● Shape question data
◆ ◆ ◆ ◆

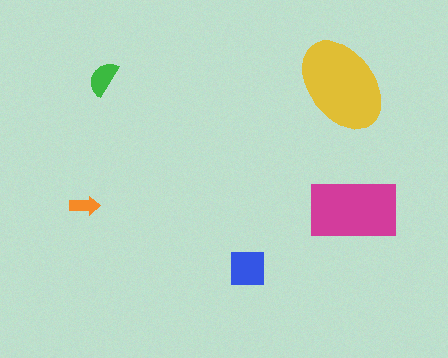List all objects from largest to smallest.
The yellow ellipse, the magenta rectangle, the blue square, the green semicircle, the orange arrow.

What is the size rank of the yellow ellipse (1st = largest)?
1st.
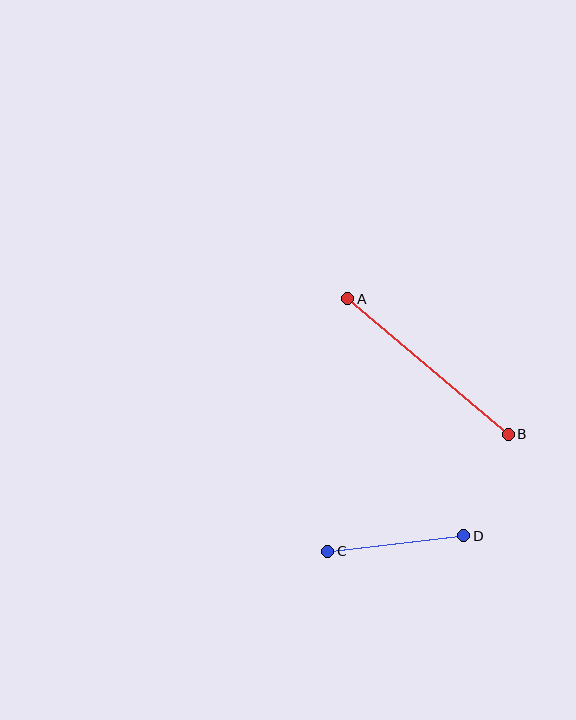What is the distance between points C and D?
The distance is approximately 137 pixels.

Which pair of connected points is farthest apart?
Points A and B are farthest apart.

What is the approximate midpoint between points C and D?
The midpoint is at approximately (396, 543) pixels.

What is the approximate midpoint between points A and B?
The midpoint is at approximately (428, 366) pixels.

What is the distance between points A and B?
The distance is approximately 210 pixels.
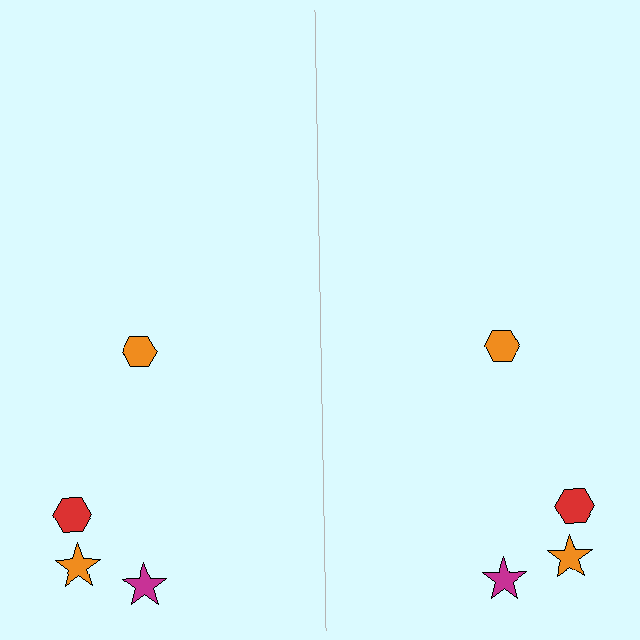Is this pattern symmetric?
Yes, this pattern has bilateral (reflection) symmetry.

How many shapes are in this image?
There are 8 shapes in this image.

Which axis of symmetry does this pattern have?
The pattern has a vertical axis of symmetry running through the center of the image.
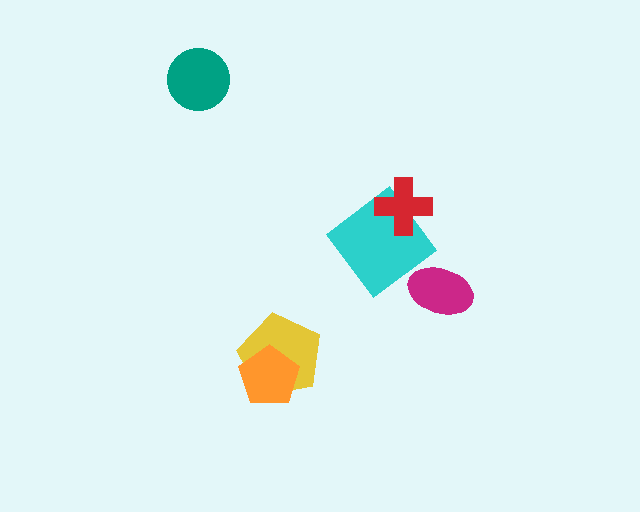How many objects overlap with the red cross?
1 object overlaps with the red cross.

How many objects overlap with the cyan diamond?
1 object overlaps with the cyan diamond.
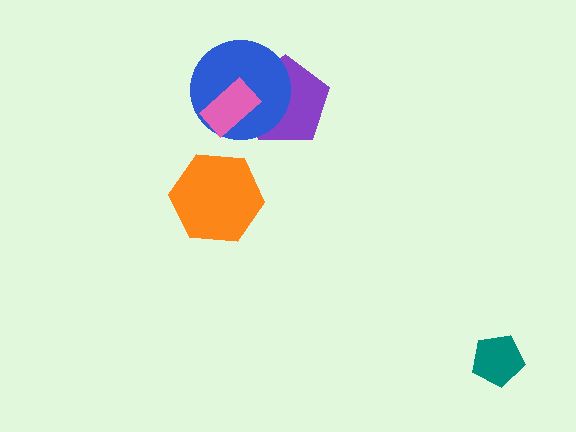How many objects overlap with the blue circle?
2 objects overlap with the blue circle.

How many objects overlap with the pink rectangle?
2 objects overlap with the pink rectangle.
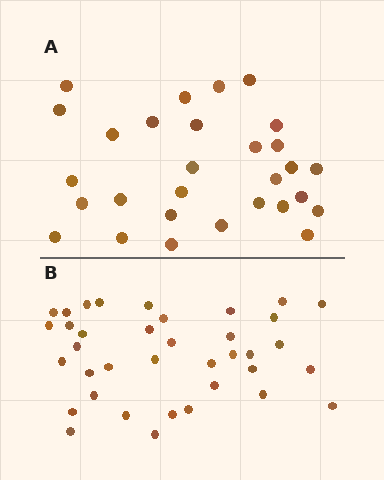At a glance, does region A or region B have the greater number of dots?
Region B (the bottom region) has more dots.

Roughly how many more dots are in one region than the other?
Region B has roughly 8 or so more dots than region A.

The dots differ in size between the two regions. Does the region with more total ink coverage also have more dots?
No. Region A has more total ink coverage because its dots are larger, but region B actually contains more individual dots. Total area can be misleading — the number of items is what matters here.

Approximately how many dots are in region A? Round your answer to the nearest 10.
About 30 dots. (The exact count is 29, which rounds to 30.)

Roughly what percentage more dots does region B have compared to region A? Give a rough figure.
About 30% more.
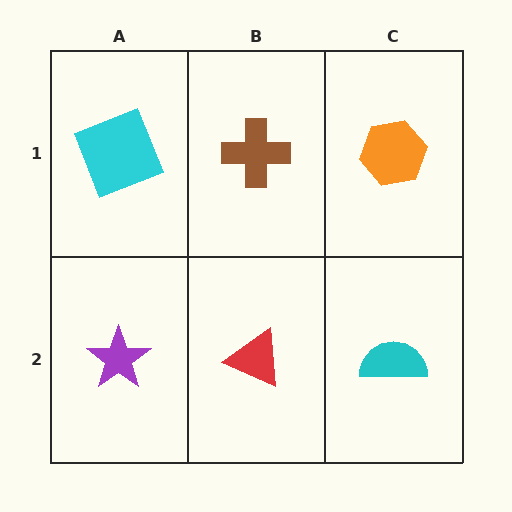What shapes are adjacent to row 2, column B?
A brown cross (row 1, column B), a purple star (row 2, column A), a cyan semicircle (row 2, column C).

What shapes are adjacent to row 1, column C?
A cyan semicircle (row 2, column C), a brown cross (row 1, column B).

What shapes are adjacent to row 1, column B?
A red triangle (row 2, column B), a cyan square (row 1, column A), an orange hexagon (row 1, column C).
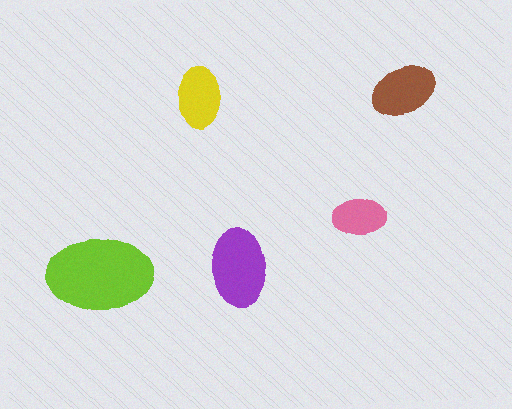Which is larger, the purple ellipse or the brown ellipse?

◆ ◆ ◆ ◆

Omit the pictures and retype exactly the lines from the one with "What shapes are adjacent to row 1, column C?" through the final line, both ends included.

What shapes are adjacent to row 1, column C?
A cyan semicircle (row 2, column C), a brown cross (row 1, column B).

What shapes are adjacent to row 1, column B?
A red triangle (row 2, column B), a cyan square (row 1, column A), an orange hexagon (row 1, column C).
Which is larger, the purple ellipse or the brown ellipse?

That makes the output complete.